> SET TASK: Skip the pictures. Reproduce all other material exactly.
:::
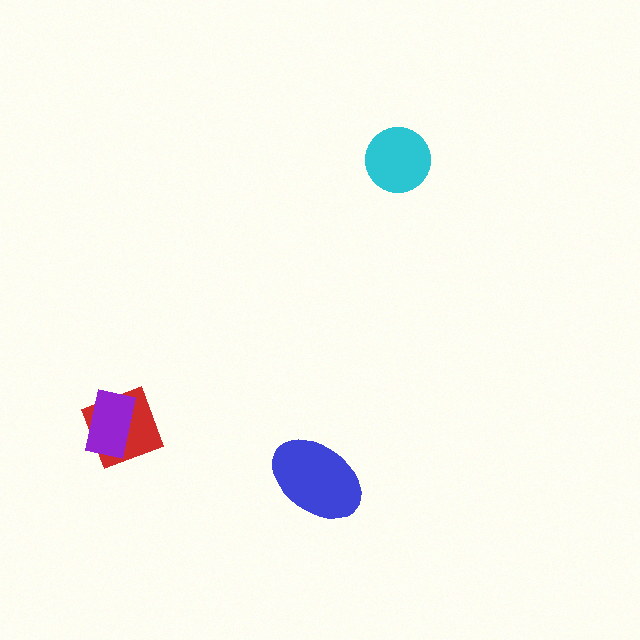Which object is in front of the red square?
The purple rectangle is in front of the red square.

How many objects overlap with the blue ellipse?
0 objects overlap with the blue ellipse.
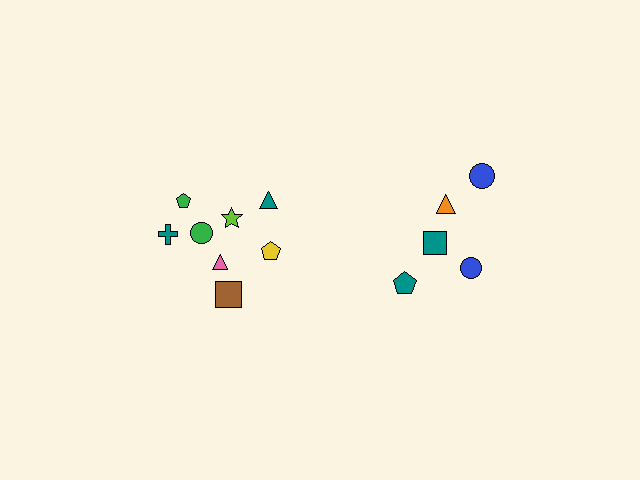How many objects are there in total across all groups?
There are 13 objects.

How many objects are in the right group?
There are 5 objects.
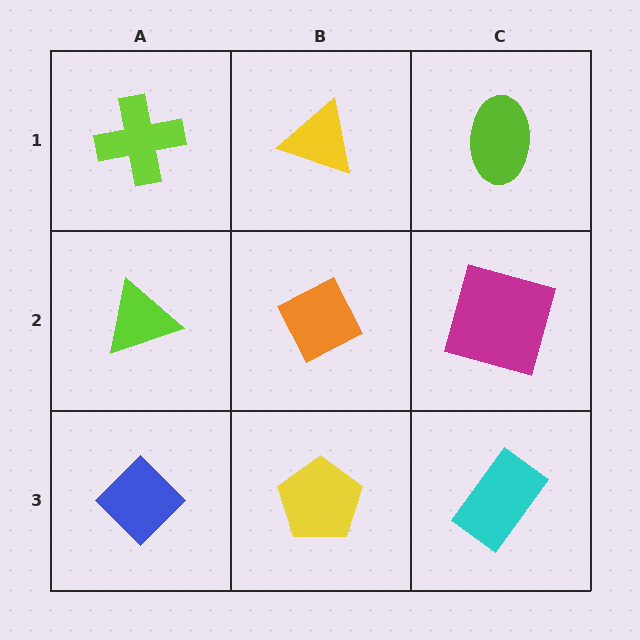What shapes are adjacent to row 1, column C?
A magenta square (row 2, column C), a yellow triangle (row 1, column B).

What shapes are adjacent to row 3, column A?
A lime triangle (row 2, column A), a yellow pentagon (row 3, column B).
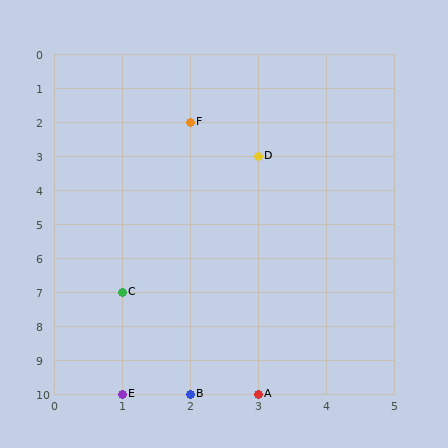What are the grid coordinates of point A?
Point A is at grid coordinates (3, 10).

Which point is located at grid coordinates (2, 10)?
Point B is at (2, 10).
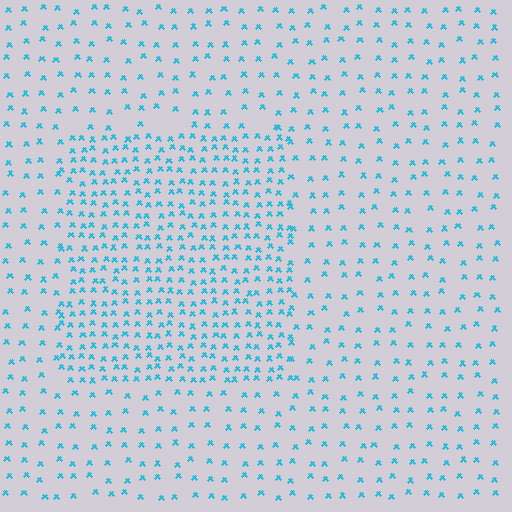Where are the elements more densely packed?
The elements are more densely packed inside the rectangle boundary.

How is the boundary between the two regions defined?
The boundary is defined by a change in element density (approximately 2.3x ratio). All elements are the same color, size, and shape.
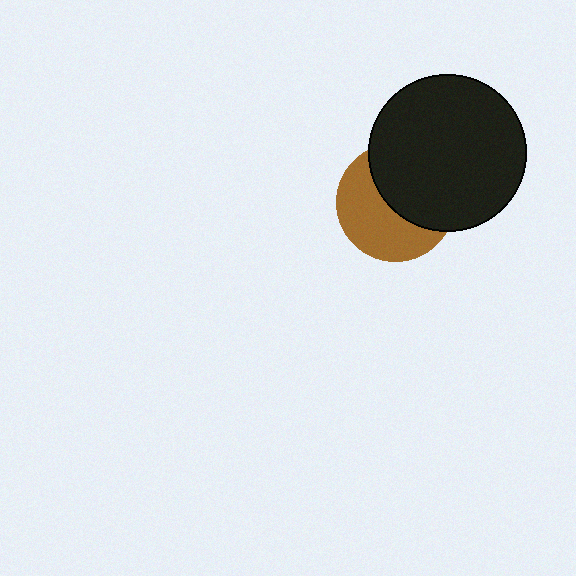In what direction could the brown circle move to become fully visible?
The brown circle could move toward the lower-left. That would shift it out from behind the black circle entirely.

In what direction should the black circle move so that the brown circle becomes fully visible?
The black circle should move toward the upper-right. That is the shortest direction to clear the overlap and leave the brown circle fully visible.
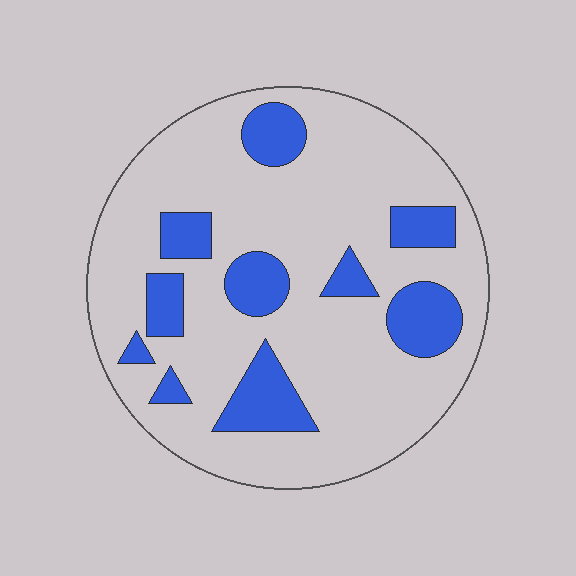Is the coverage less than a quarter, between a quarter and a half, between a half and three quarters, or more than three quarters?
Less than a quarter.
:::
> ANSWER TO THIS PROBLEM:
Which object is in front of the red square?
The purple rectangle is in front of the red square.

How many objects overlap with the blue ellipse?
0 objects overlap with the blue ellipse.
How many objects are there in total across all groups?
There are 13 objects.

How many objects are in the right group?
There are 5 objects.
What shapes are adjacent to row 1, column C?
A magenta square (row 2, column C), a yellow triangle (row 1, column B).

What shapes are adjacent to row 3, column A?
A lime triangle (row 2, column A), a yellow pentagon (row 3, column B).
What are the grid coordinates of point A?
Point A is at grid coordinates (3, 10).

Which point is located at grid coordinates (2, 10)?
Point B is at (2, 10).
Where are the elements more densely packed?
The elements are more densely packed inside the rectangle boundary.

How is the boundary between the two regions defined?
The boundary is defined by a change in element density (approximately 2.3x ratio). All elements are the same color, size, and shape.
In what direction could the brown circle move to become fully visible?
The brown circle could move toward the lower-left. That would shift it out from behind the black circle entirely.

In what direction should the black circle move so that the brown circle becomes fully visible?
The black circle should move toward the upper-right. That is the shortest direction to clear the overlap and leave the brown circle fully visible.
Is the coverage less than a quarter, between a quarter and a half, between a half and three quarters, or more than three quarters?
Less than a quarter.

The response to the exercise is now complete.